SET TASK: Omitting all pictures, copy word for word the lines from the line containing "In what direction" through the final line of the entries.

RECORD EXCERPTS:
** begin **

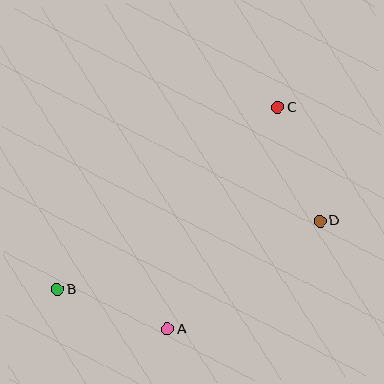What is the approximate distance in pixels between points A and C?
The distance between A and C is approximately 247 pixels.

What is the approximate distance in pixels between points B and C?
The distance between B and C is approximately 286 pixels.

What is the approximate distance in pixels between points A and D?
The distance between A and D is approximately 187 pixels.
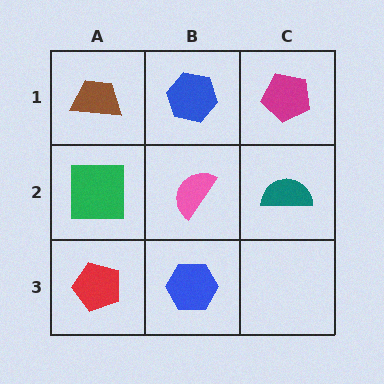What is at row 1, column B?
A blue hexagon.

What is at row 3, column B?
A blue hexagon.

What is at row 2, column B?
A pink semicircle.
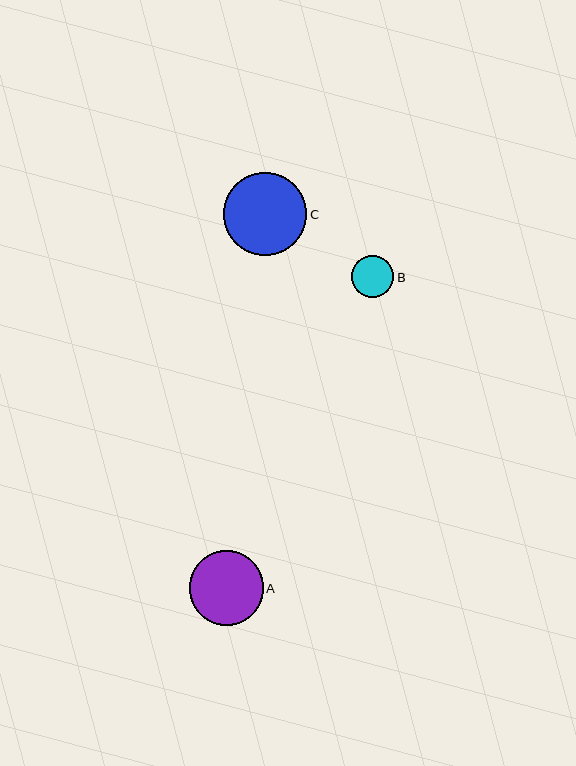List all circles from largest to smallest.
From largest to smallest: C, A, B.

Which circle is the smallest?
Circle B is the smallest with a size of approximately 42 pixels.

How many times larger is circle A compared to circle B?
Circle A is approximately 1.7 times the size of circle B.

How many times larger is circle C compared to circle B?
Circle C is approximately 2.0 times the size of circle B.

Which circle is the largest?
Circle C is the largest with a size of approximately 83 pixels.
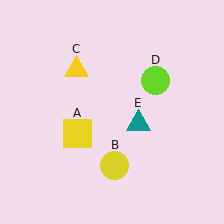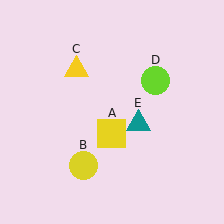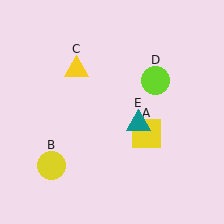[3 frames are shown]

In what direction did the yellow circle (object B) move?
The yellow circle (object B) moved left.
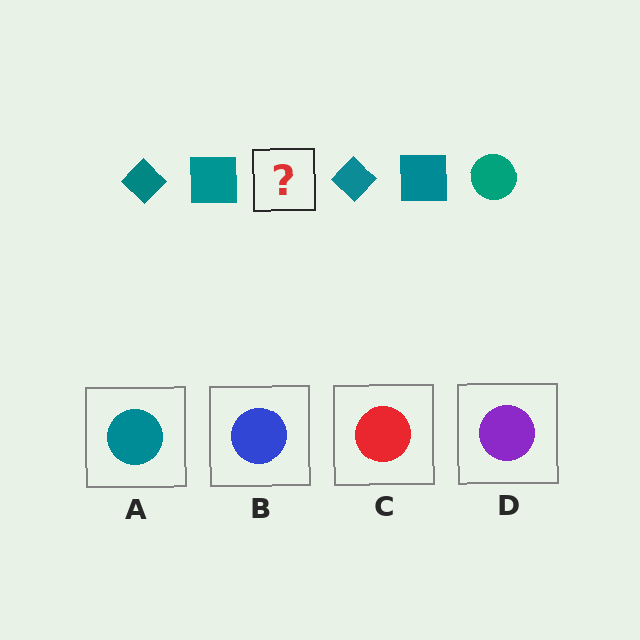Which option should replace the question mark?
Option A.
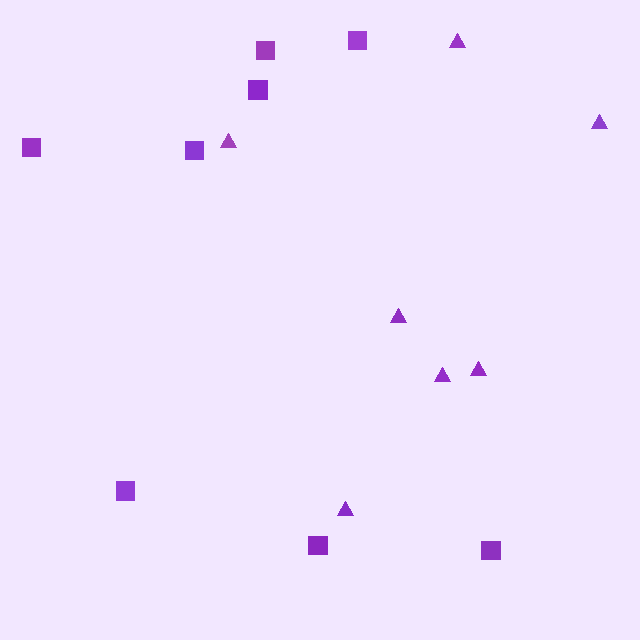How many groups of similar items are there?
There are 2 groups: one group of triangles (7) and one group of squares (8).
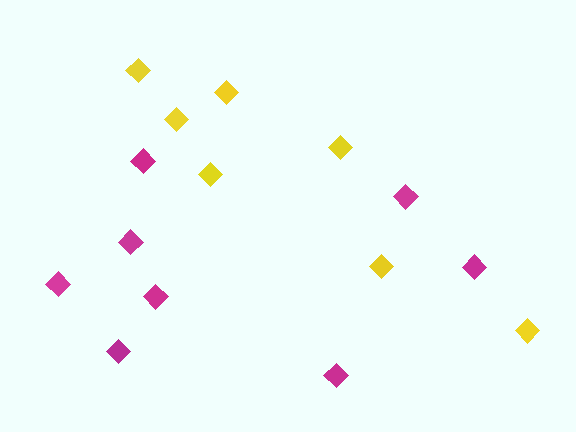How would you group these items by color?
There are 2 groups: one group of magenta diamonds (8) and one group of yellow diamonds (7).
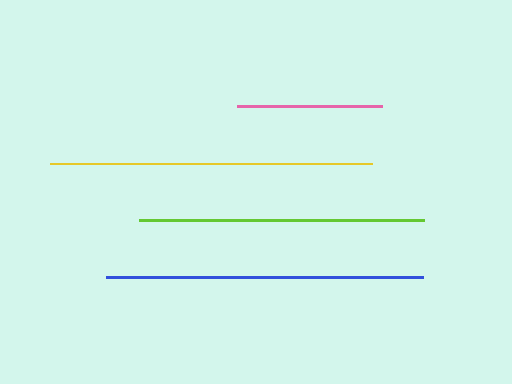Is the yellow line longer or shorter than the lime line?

** end **

WRITTEN ANSWER:
In what direction did the yellow circle (object B) move?
The yellow circle (object B) moved left.
Which option should replace the question mark?
Option A.
How many groups of similar items are there?
There are 2 groups: one group of triangles (7) and one group of squares (8).
How would you group these items by color?
There are 2 groups: one group of magenta diamonds (8) and one group of yellow diamonds (7).
Is the yellow line longer or shorter than the lime line?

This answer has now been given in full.